The request:
Both the line containing "Is shape C oriented" and the line containing "Which shape is" belong in the copy, as do all lines between them, copied exactly; pictures do not.

Input material:
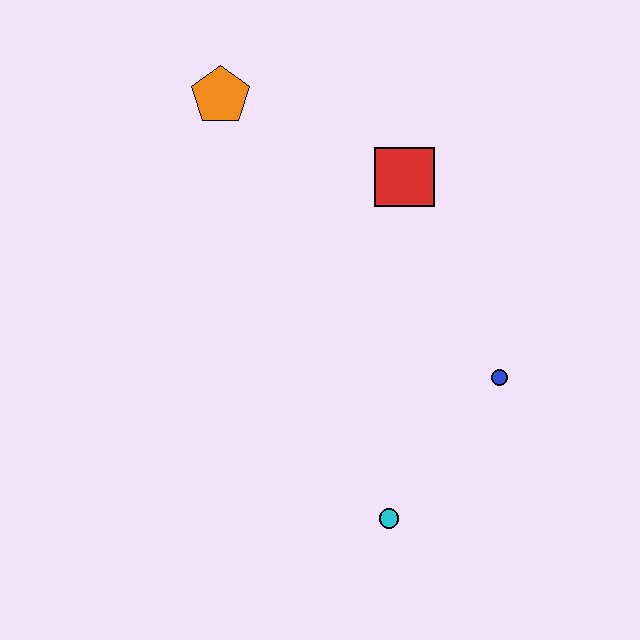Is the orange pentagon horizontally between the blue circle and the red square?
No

---

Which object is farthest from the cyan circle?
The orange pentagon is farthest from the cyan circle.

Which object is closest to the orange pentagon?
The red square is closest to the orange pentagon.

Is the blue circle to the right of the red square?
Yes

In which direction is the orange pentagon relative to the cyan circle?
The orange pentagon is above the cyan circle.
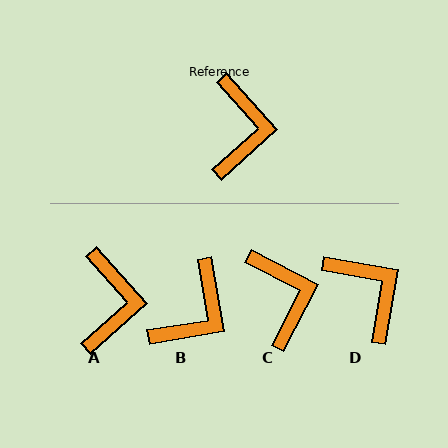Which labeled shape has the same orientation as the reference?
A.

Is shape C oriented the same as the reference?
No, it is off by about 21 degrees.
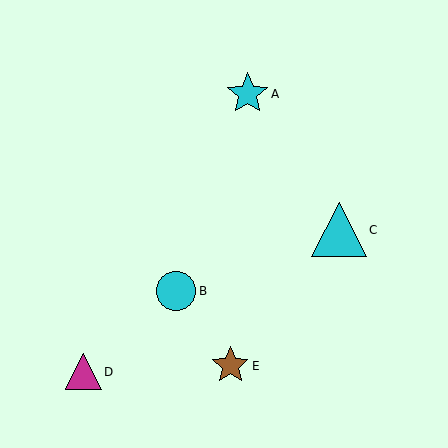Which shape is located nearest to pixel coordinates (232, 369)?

* * *

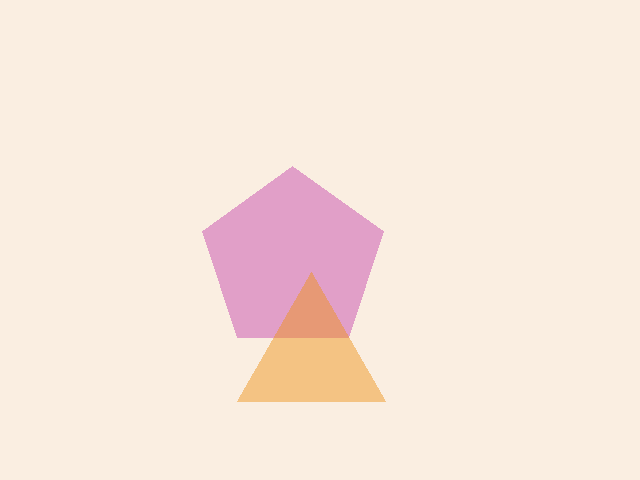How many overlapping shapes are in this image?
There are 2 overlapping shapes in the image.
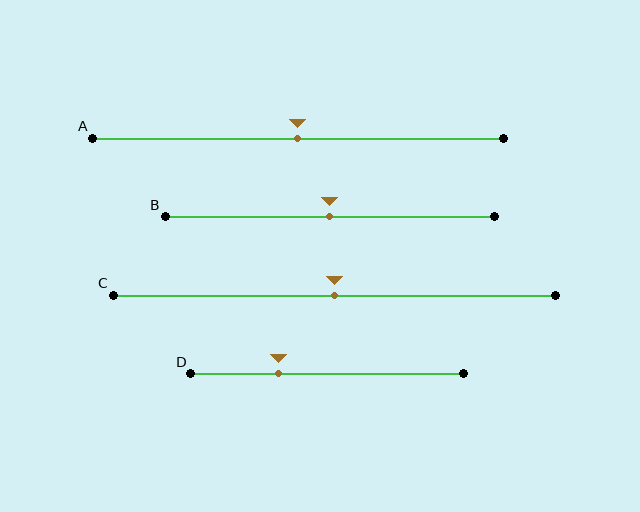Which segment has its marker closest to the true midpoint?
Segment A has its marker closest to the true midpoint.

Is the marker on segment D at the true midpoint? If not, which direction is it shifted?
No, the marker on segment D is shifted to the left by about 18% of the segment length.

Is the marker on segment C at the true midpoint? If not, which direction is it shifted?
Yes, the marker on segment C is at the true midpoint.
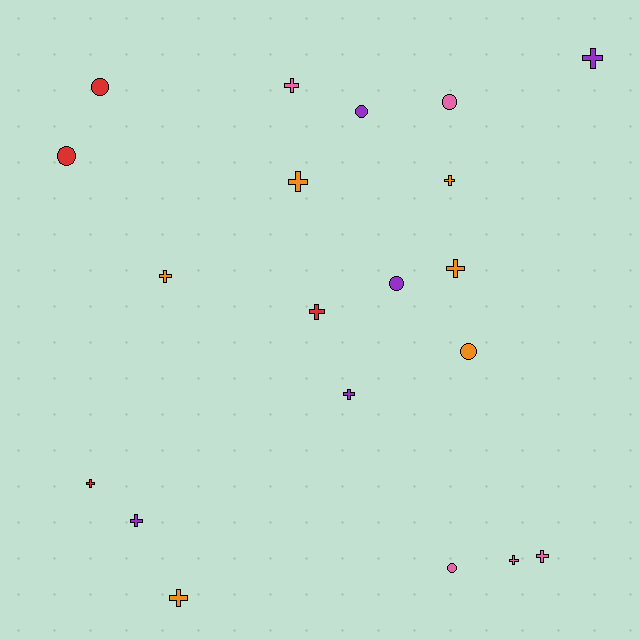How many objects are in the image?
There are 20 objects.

Reply:
Is shape C oriented the same as the reference?
No, it is off by about 21 degrees.
Which shape is located nearest to pixel coordinates (232, 369)?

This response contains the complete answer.